(Data supplied):
-- begin --

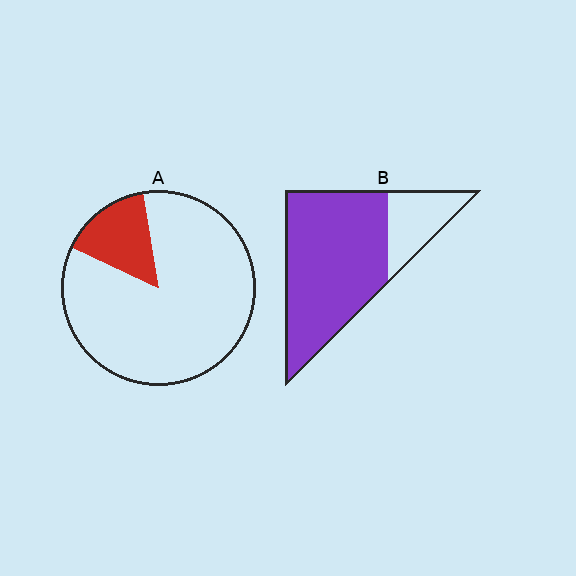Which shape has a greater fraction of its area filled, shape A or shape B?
Shape B.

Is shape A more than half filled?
No.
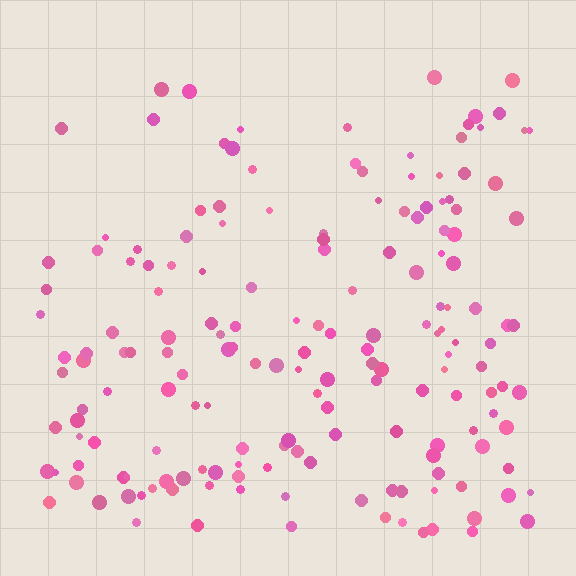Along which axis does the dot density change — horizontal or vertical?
Vertical.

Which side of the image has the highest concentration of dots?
The bottom.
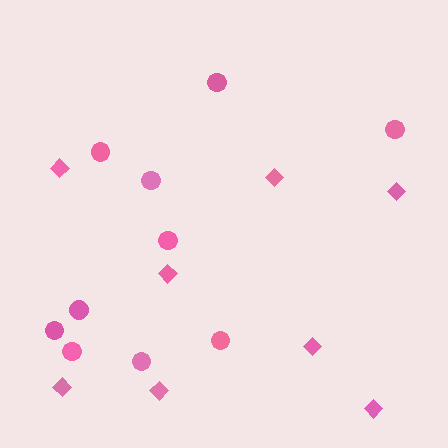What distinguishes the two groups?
There are 2 groups: one group of diamonds (8) and one group of circles (10).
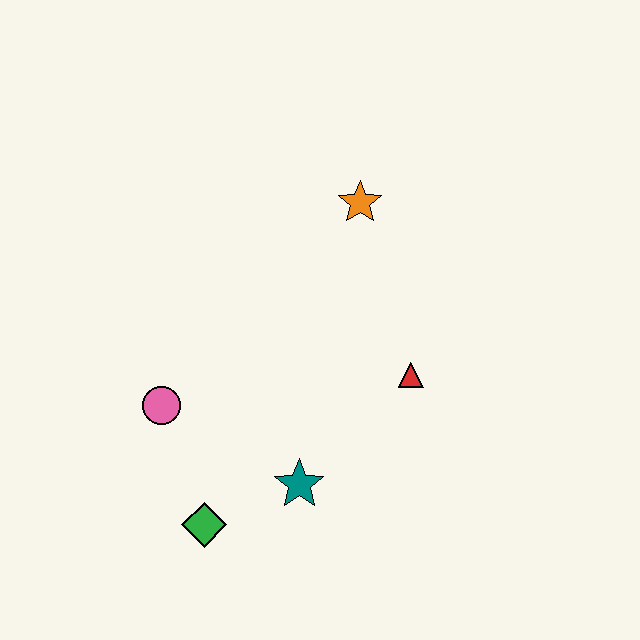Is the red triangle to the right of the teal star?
Yes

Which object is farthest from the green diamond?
The orange star is farthest from the green diamond.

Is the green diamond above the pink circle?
No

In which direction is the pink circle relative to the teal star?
The pink circle is to the left of the teal star.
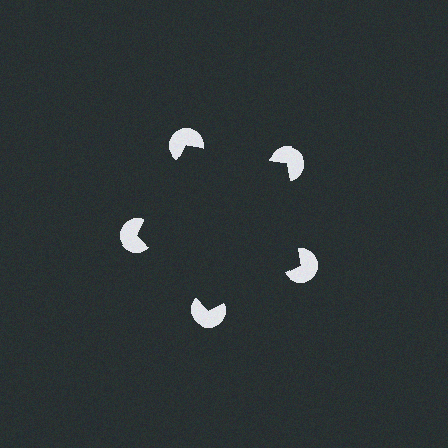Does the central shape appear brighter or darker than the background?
It typically appears slightly darker than the background, even though no actual brightness change is drawn.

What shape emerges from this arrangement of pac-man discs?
An illusory pentagon — its edges are inferred from the aligned wedge cuts in the pac-man discs, not physically drawn.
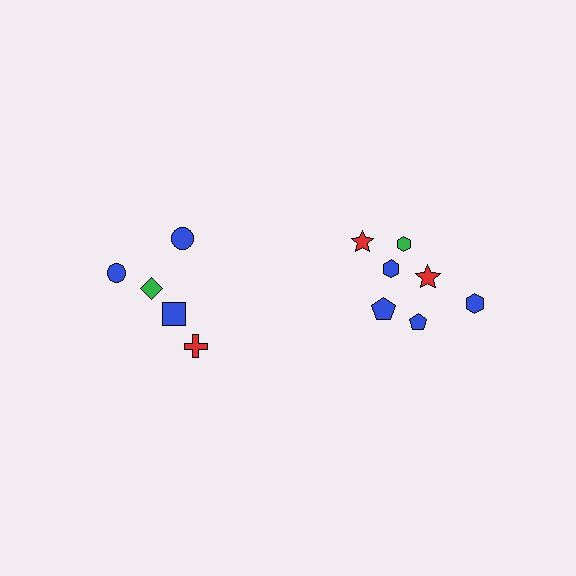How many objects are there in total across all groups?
There are 12 objects.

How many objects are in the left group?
There are 5 objects.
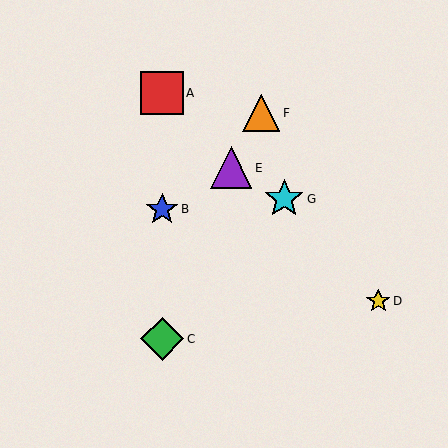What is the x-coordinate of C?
Object C is at x≈162.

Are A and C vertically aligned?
Yes, both are at x≈162.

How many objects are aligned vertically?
3 objects (A, B, C) are aligned vertically.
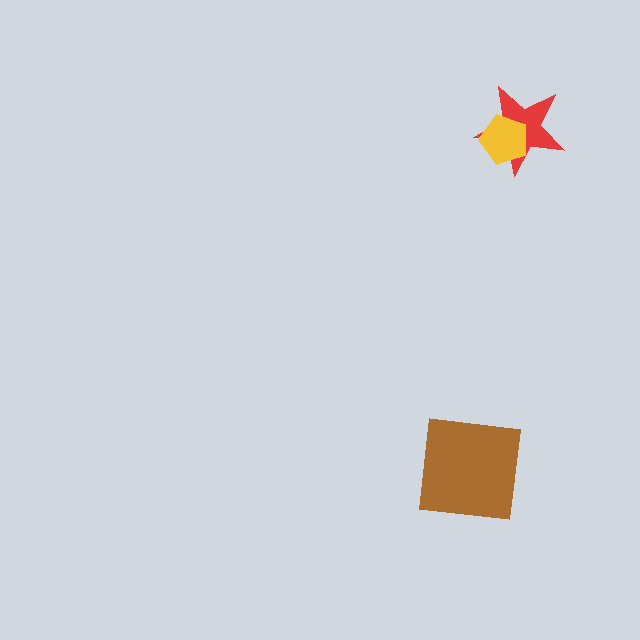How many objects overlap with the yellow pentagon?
1 object overlaps with the yellow pentagon.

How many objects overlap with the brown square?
0 objects overlap with the brown square.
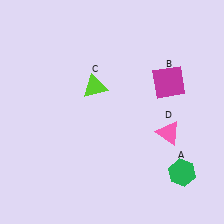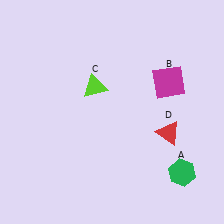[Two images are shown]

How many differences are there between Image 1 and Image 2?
There is 1 difference between the two images.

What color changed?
The triangle (D) changed from pink in Image 1 to red in Image 2.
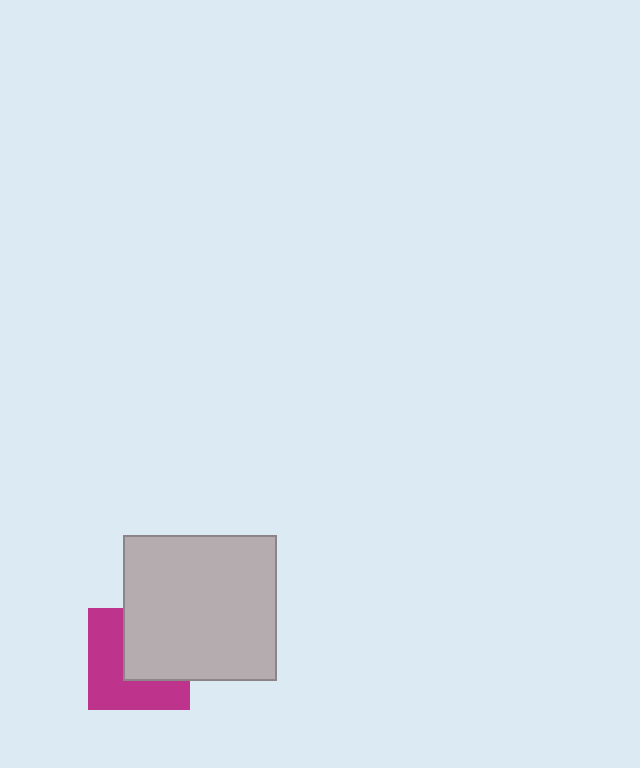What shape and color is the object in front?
The object in front is a light gray rectangle.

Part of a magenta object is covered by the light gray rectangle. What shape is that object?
It is a square.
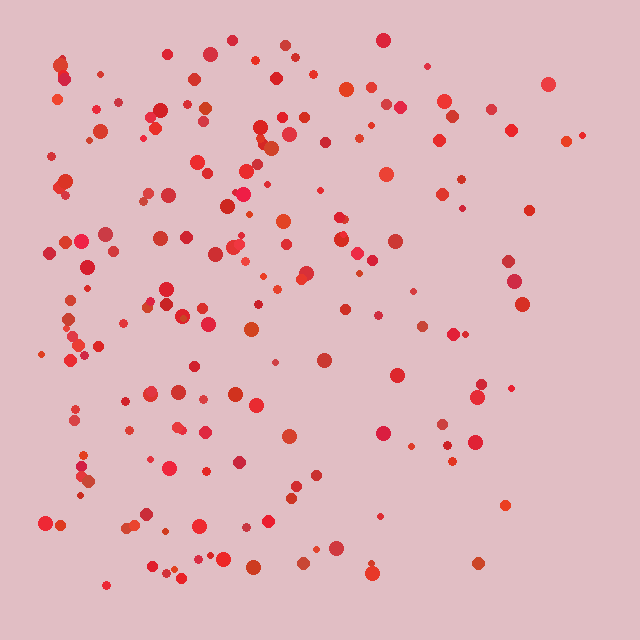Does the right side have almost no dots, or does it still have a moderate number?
Still a moderate number, just noticeably fewer than the left.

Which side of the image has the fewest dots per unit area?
The right.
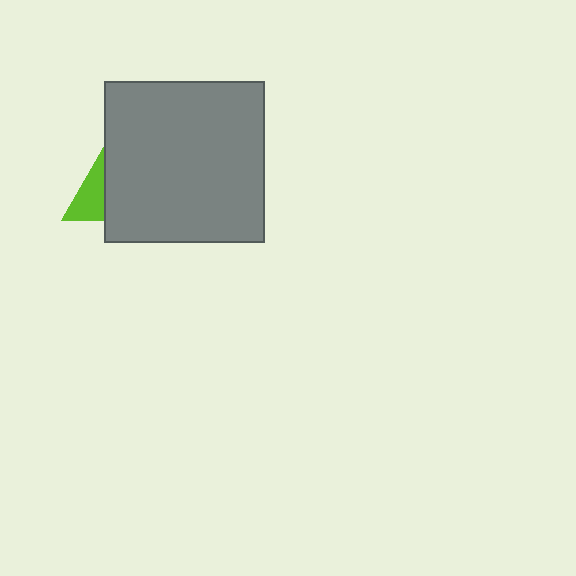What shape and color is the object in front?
The object in front is a gray square.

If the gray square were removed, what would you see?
You would see the complete lime triangle.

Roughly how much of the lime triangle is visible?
A small part of it is visible (roughly 31%).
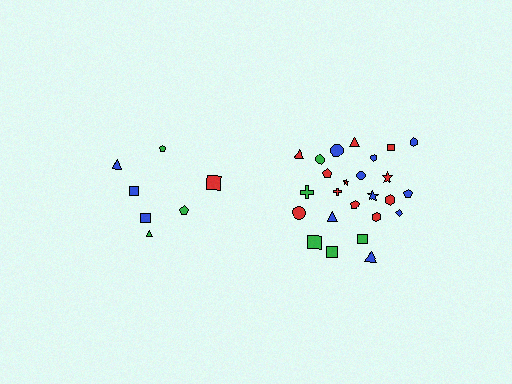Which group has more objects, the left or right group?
The right group.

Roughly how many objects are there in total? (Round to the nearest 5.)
Roughly 30 objects in total.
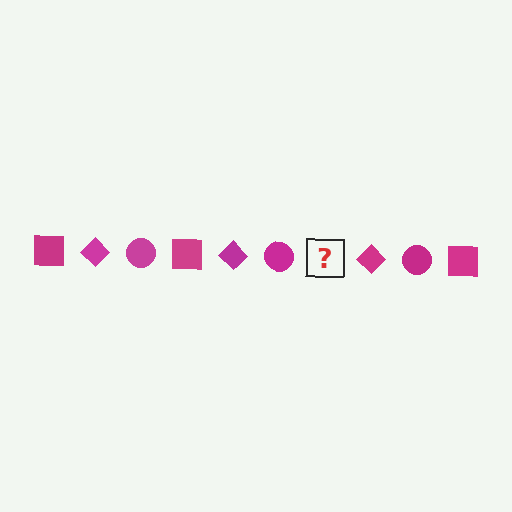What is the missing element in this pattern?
The missing element is a magenta square.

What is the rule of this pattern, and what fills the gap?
The rule is that the pattern cycles through square, diamond, circle shapes in magenta. The gap should be filled with a magenta square.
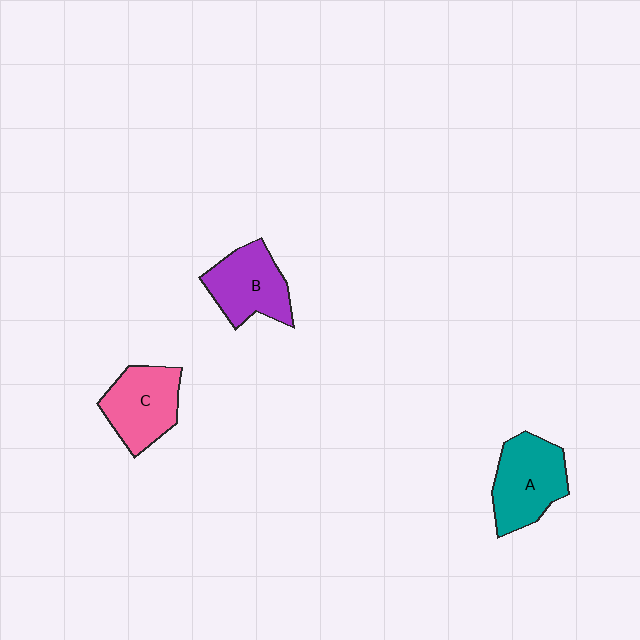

-- end --

(Task instructions): Output the entries above exactly, without their pictures.

(Response):
Which shape has a greater fraction of its area filled, shape A or shape B?
Shape B.

Is shape A more than half filled?
No.
Along which axis does the dot density change — horizontal or vertical?
Vertical.

Which side of the image has the highest concentration of dots?
The bottom.
What distinguishes the two groups?
There are 2 groups: one group of diamonds (8) and one group of circles (10).
Is the red triangle to the right of the teal star?
Yes

Which object is farthest from the green diamond?
The orange star is farthest from the green diamond.

Is the green diamond above the pink circle?
No

In which direction is the pink circle relative to the teal star?
The pink circle is to the left of the teal star.
Does the central shape appear brighter or darker than the background?
It typically appears slightly darker than the background, even though no actual brightness change is drawn.

What shape emerges from this arrangement of pac-man discs?
An illusory pentagon — its edges are inferred from the aligned wedge cuts in the pac-man discs, not physically drawn.
How many objects are there in total across all groups?
There are 12 objects.

How many objects are in the left group?
There are 5 objects.
What is the x-coordinate of C?
Object C is at x≈162.

Are A and C vertically aligned?
Yes, both are at x≈162.

How many objects are aligned vertically?
3 objects (A, B, C) are aligned vertically.
How many objects overlap with the yellow pentagon?
1 object overlaps with the yellow pentagon.

How many objects overlap with the brown square?
0 objects overlap with the brown square.
[Two images are shown]

How many differences are there between Image 1 and Image 2?
There is 1 difference between the two images.

What color changed?
The triangle (D) changed from pink in Image 1 to red in Image 2.
What shape and color is the object in front?
The object in front is a light gray rectangle.

Part of a magenta object is covered by the light gray rectangle. What shape is that object?
It is a square.
Does the right side have almost no dots, or does it still have a moderate number?
Still a moderate number, just noticeably fewer than the left.

Which side of the image has the fewest dots per unit area?
The right.
What shape and color is the object in front?
The object in front is a gray square.

If the gray square were removed, what would you see?
You would see the complete lime triangle.

Roughly how much of the lime triangle is visible?
A small part of it is visible (roughly 31%).
Which group has more objects, the left or right group?
The right group.

Roughly how many objects are there in total? (Round to the nearest 5.)
Roughly 30 objects in total.
What is the missing element in this pattern?
The missing element is a magenta square.

What is the rule of this pattern, and what fills the gap?
The rule is that the pattern cycles through square, diamond, circle shapes in magenta. The gap should be filled with a magenta square.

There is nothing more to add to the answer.